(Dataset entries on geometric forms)

※

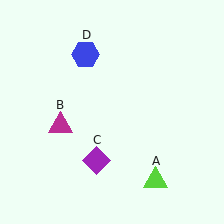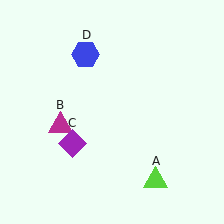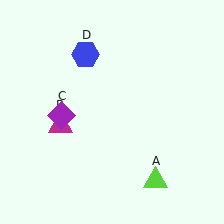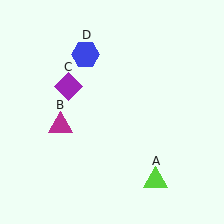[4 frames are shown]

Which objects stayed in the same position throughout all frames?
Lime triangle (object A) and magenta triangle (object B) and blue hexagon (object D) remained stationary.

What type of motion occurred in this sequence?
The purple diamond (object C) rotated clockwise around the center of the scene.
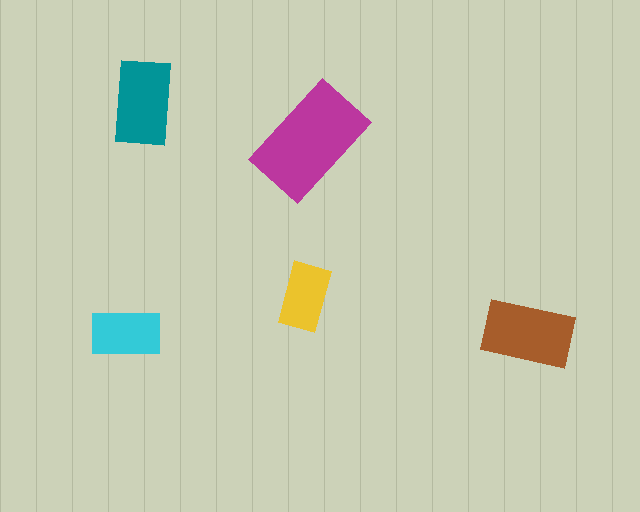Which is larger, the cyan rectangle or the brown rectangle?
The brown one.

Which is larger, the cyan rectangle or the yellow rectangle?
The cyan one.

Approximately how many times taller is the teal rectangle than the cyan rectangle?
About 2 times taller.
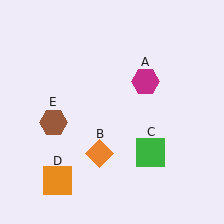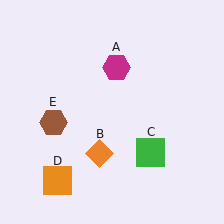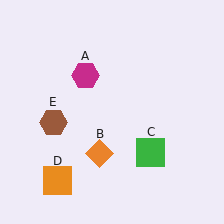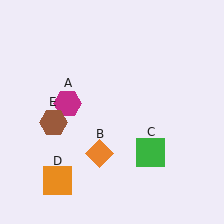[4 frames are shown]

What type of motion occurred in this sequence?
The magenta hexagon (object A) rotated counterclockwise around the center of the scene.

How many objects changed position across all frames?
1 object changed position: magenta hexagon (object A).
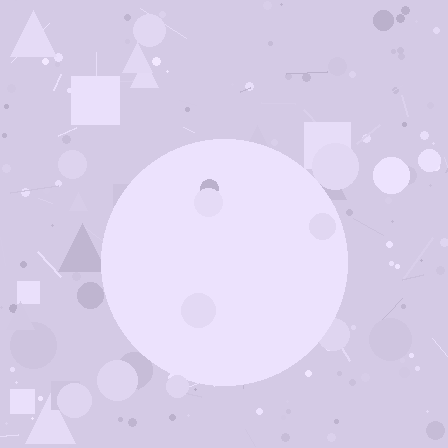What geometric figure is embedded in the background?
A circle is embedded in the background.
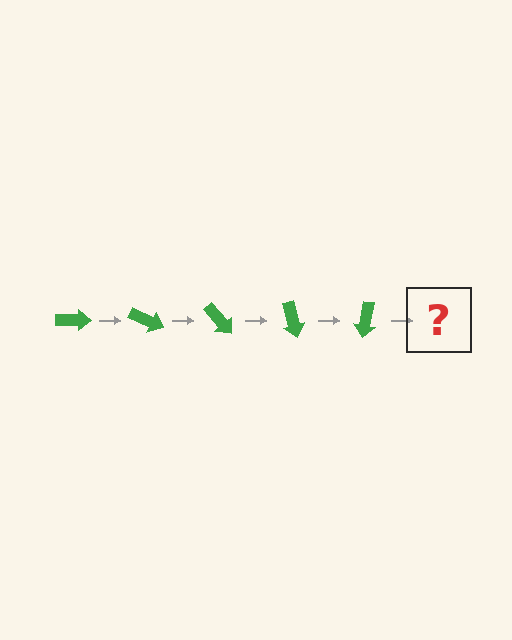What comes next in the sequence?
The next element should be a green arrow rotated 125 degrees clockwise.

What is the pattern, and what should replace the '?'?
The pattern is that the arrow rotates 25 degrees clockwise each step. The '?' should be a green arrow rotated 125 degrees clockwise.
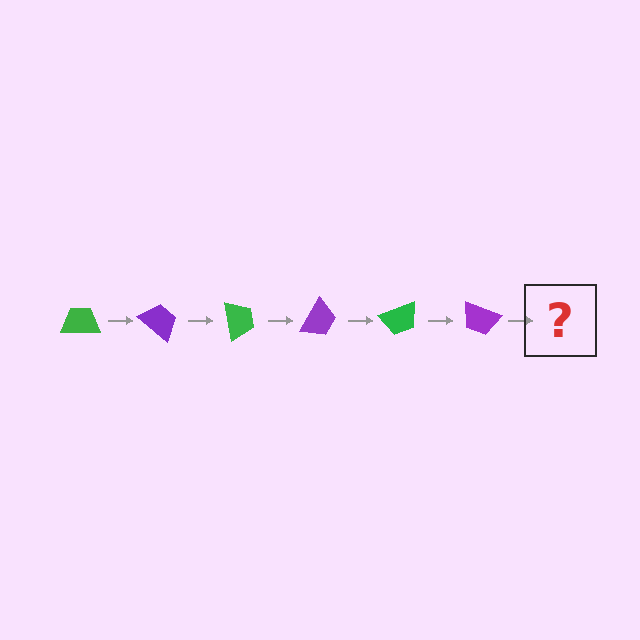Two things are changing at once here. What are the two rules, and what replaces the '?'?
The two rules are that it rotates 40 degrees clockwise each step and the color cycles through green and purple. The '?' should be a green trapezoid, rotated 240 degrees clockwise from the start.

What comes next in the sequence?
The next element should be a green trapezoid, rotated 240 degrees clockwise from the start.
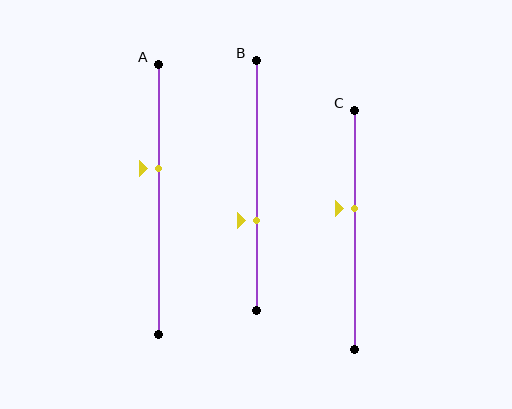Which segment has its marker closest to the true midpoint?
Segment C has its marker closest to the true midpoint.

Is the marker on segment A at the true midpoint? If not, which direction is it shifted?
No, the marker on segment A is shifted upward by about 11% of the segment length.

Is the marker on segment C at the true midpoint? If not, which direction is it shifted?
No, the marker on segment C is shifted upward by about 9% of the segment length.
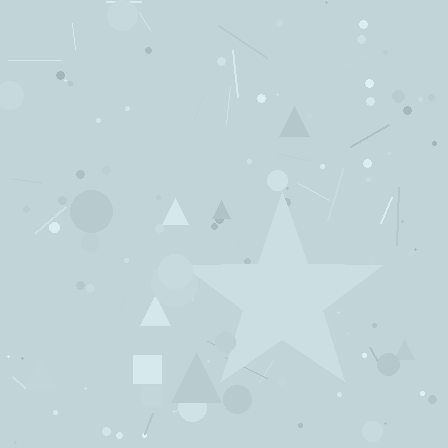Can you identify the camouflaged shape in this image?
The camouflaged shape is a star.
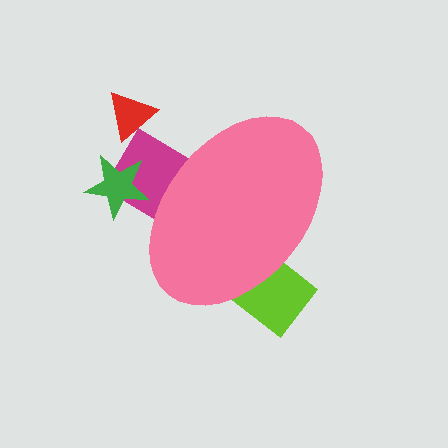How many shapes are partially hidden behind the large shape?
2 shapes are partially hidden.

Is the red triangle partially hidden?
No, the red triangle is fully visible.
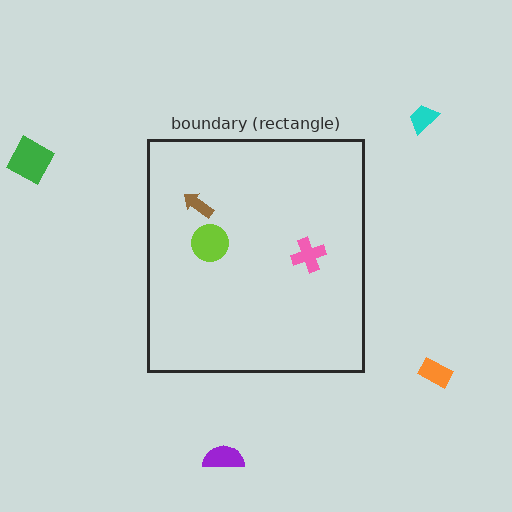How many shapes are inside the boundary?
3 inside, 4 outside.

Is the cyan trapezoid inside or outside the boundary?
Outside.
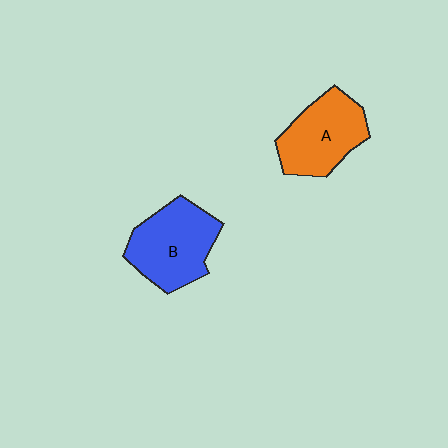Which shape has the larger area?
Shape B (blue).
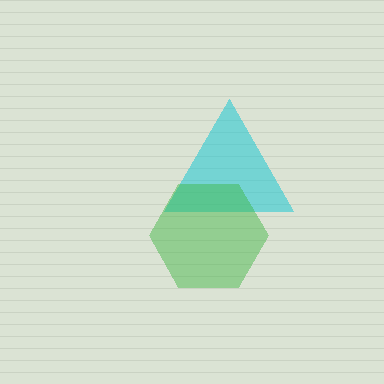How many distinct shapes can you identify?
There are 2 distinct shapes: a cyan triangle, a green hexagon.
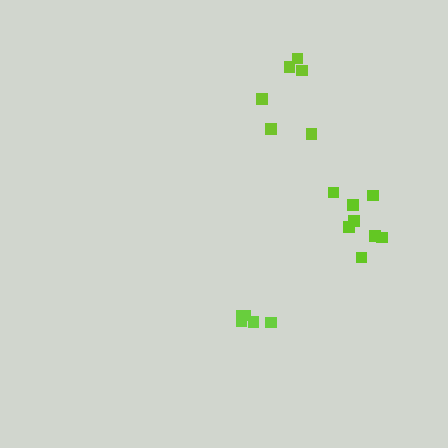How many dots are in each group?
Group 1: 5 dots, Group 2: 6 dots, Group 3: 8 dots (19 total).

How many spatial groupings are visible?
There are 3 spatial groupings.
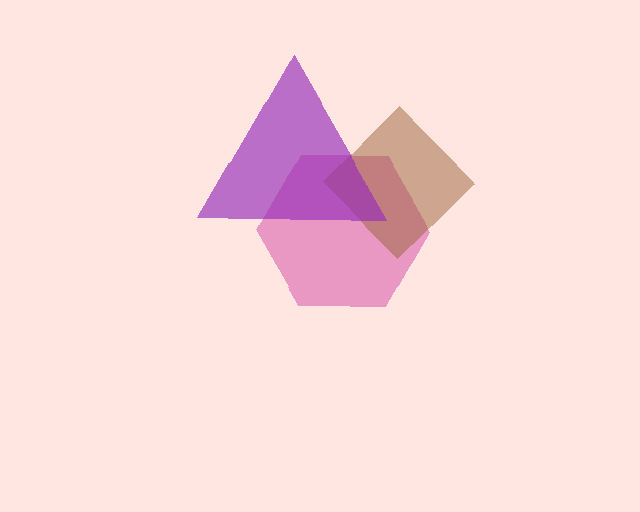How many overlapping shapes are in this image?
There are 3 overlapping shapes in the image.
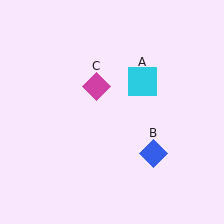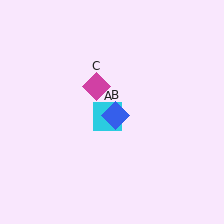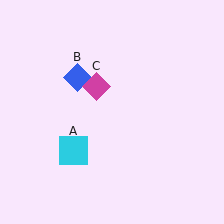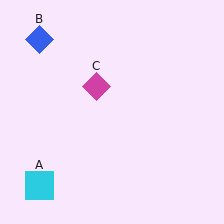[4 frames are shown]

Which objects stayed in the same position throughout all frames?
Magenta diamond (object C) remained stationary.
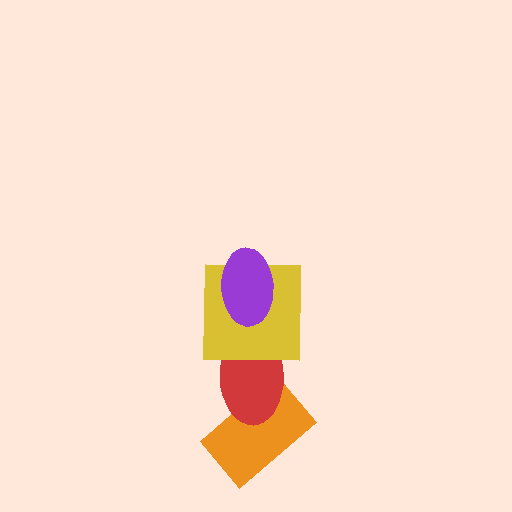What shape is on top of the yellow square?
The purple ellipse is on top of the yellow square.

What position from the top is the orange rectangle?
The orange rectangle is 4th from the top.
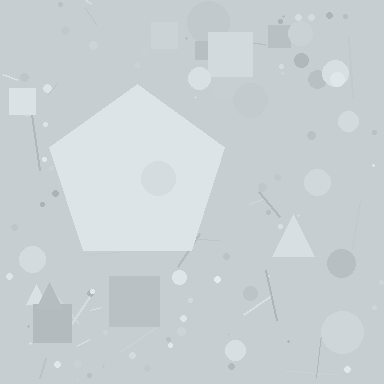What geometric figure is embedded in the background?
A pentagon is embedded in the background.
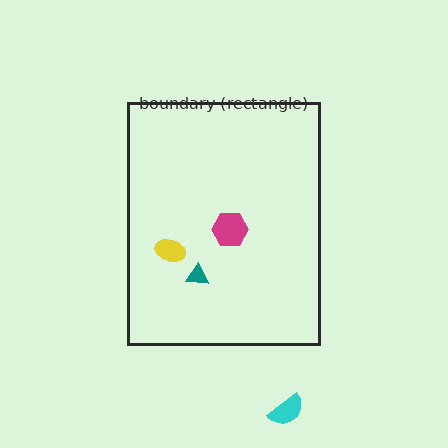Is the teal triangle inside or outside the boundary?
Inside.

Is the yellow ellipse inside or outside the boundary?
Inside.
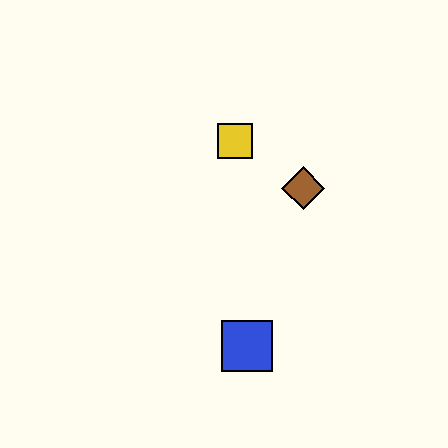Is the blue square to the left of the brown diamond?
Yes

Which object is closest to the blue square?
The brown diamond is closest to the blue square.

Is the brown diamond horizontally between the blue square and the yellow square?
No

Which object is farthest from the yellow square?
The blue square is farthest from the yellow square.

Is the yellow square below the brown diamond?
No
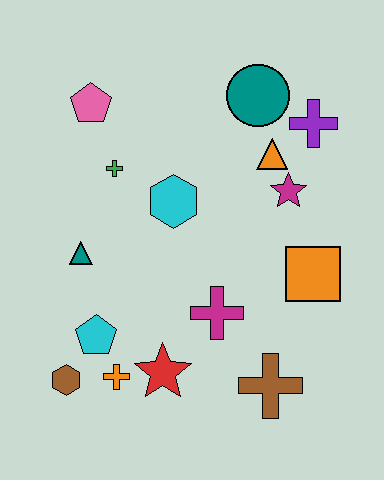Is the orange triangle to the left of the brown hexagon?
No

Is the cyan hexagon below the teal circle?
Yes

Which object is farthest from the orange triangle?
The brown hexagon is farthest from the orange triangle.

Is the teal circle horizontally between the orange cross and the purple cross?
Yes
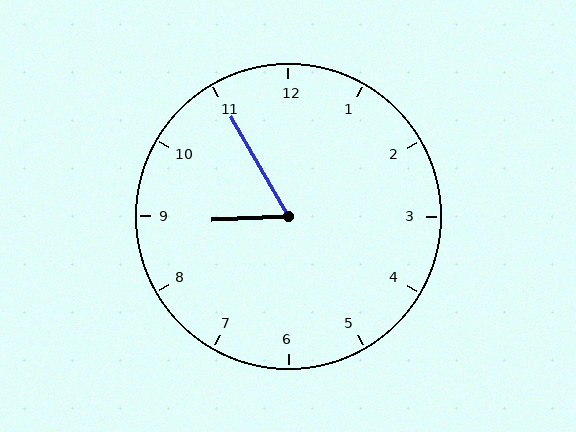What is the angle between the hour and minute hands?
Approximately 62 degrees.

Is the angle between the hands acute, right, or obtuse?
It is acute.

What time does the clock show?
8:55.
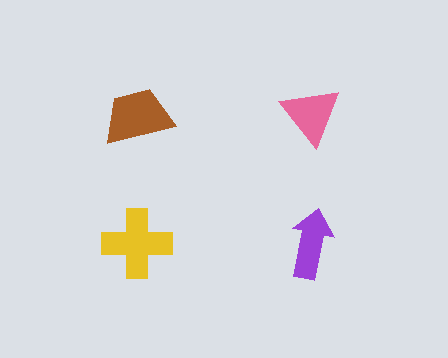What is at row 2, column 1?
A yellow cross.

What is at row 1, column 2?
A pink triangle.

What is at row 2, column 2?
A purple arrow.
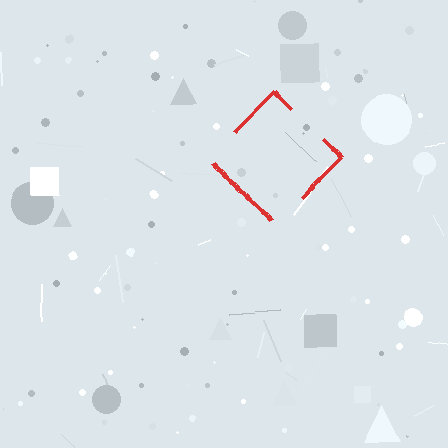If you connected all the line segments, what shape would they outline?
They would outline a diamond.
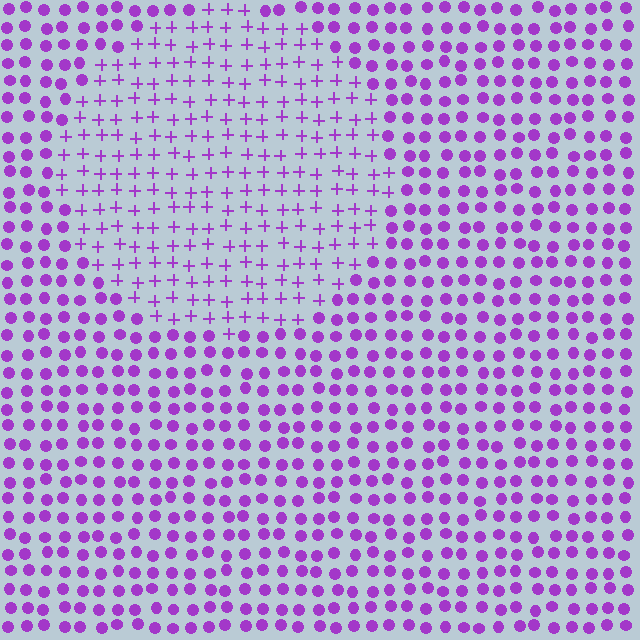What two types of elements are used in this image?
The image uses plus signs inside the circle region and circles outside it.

※

THE TASK =
Send back the data above word for word, with the pictures left out.

FINISHED EXERCISE =
[4 frames are shown]

Which objects stayed in the same position throughout all frames?
Lime triangle (object A) and magenta triangle (object B) and blue hexagon (object D) remained stationary.

What type of motion occurred in this sequence?
The purple diamond (object C) rotated clockwise around the center of the scene.
Which is larger, the cyan rectangle or the brown rectangle?
The brown one.

Which is larger, the cyan rectangle or the yellow rectangle?
The cyan one.

Approximately how many times taller is the teal rectangle than the cyan rectangle?
About 2 times taller.
[4 frames are shown]

What type of motion occurred in this sequence?
The magenta hexagon (object A) rotated counterclockwise around the center of the scene.

How many objects changed position across all frames?
1 object changed position: magenta hexagon (object A).
What geometric figure is embedded in the background?
A circle is embedded in the background.
What comes next in the sequence?
The next element should be a green arrow rotated 125 degrees clockwise.

What is the pattern, and what should replace the '?'?
The pattern is that the arrow rotates 25 degrees clockwise each step. The '?' should be a green arrow rotated 125 degrees clockwise.
Two things are changing at once here. What are the two rules, and what replaces the '?'?
The two rules are that it rotates 40 degrees clockwise each step and the color cycles through green and purple. The '?' should be a green trapezoid, rotated 240 degrees clockwise from the start.

What comes next in the sequence?
The next element should be a green trapezoid, rotated 240 degrees clockwise from the start.
Which segment has its marker closest to the true midpoint?
Segment C has its marker closest to the true midpoint.

Is the marker on segment A at the true midpoint? If not, which direction is it shifted?
No, the marker on segment A is shifted upward by about 11% of the segment length.

Is the marker on segment C at the true midpoint? If not, which direction is it shifted?
No, the marker on segment C is shifted upward by about 9% of the segment length.
Can you identify the camouflaged shape in this image?
The camouflaged shape is a star.
How many shapes are partially hidden behind the large shape?
2 shapes are partially hidden.

Is the red triangle partially hidden?
No, the red triangle is fully visible.
How many shapes are inside the boundary?
3 inside, 4 outside.

Is the cyan trapezoid inside or outside the boundary?
Outside.
Which shape has the larger area?
Shape B (blue).
How many distinct shapes can you identify?
There are 2 distinct shapes: a cyan triangle, a green hexagon.
How many dots are in each group?
Group 1: 5 dots, Group 2: 6 dots, Group 3: 8 dots (19 total).

How many spatial groupings are visible?
There are 3 spatial groupings.
How many overlapping shapes are in this image?
There are 3 overlapping shapes in the image.
[4 frames are shown]

Which objects stayed in the same position throughout all frames?
Magenta diamond (object C) remained stationary.
What shape is on top of the yellow square?
The purple ellipse is on top of the yellow square.

What position from the top is the orange rectangle?
The orange rectangle is 4th from the top.
What geometric figure is embedded in the background?
A pentagon is embedded in the background.
Is the teal triangle inside or outside the boundary?
Inside.

Is the yellow ellipse inside or outside the boundary?
Inside.
Is the blue square to the left of the brown diamond?
Yes

Which object is closest to the blue square?
The brown diamond is closest to the blue square.

Is the brown diamond horizontally between the blue square and the yellow square?
No

Which object is farthest from the yellow square?
The blue square is farthest from the yellow square.

Is the yellow square below the brown diamond?
No
Is the orange triangle to the left of the brown hexagon?
No

Is the cyan hexagon below the teal circle?
Yes

Which object is farthest from the orange triangle?
The brown hexagon is farthest from the orange triangle.

Is the teal circle horizontally between the orange cross and the purple cross?
Yes
What is the angle between the hour and minute hands?
Approximately 62 degrees.

Is the angle between the hands acute, right, or obtuse?
It is acute.

What time does the clock show?
8:55.
What is at row 2, column 1?
A yellow cross.

What is at row 1, column 2?
A pink triangle.

What is at row 2, column 2?
A purple arrow.
If you connected all the line segments, what shape would they outline?
They would outline a diamond.
What two types of elements are used in this image?
The image uses plus signs inside the circle region and circles outside it.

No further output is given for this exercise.